>> Begin The input

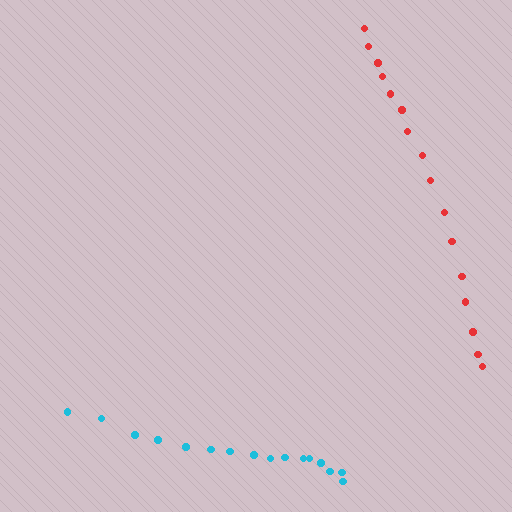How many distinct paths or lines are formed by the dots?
There are 2 distinct paths.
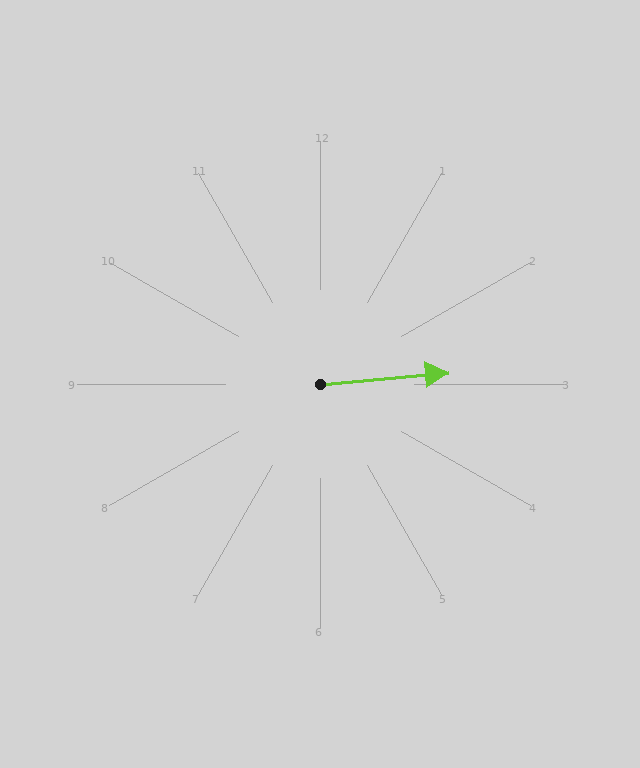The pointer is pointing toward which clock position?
Roughly 3 o'clock.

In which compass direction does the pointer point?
East.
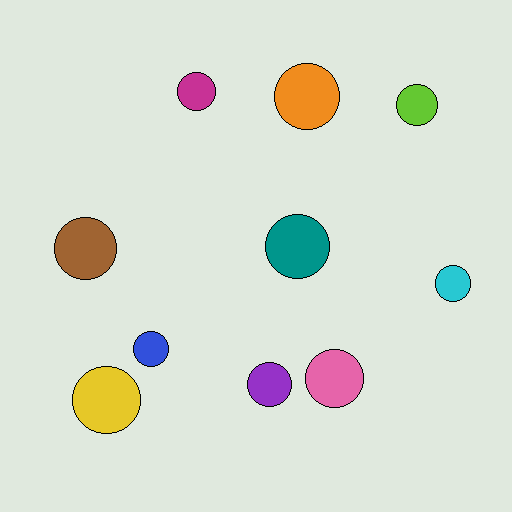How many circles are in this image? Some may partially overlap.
There are 10 circles.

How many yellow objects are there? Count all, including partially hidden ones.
There is 1 yellow object.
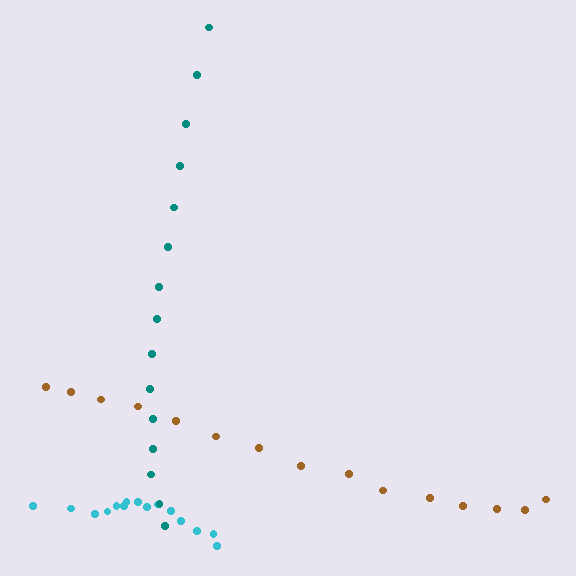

>> End The input

Exercise description
Return the listing above in full and without alteration, excluding its pictures.

The output
How many distinct paths or lines are formed by the dots?
There are 2 distinct paths.
The pointer is pointing toward which clock position?
Roughly 3 o'clock.

In which compass direction does the pointer point?
East.
How many circles are in this image? Some may partially overlap.
There are 10 circles.

How many yellow objects are there? Count all, including partially hidden ones.
There is 1 yellow object.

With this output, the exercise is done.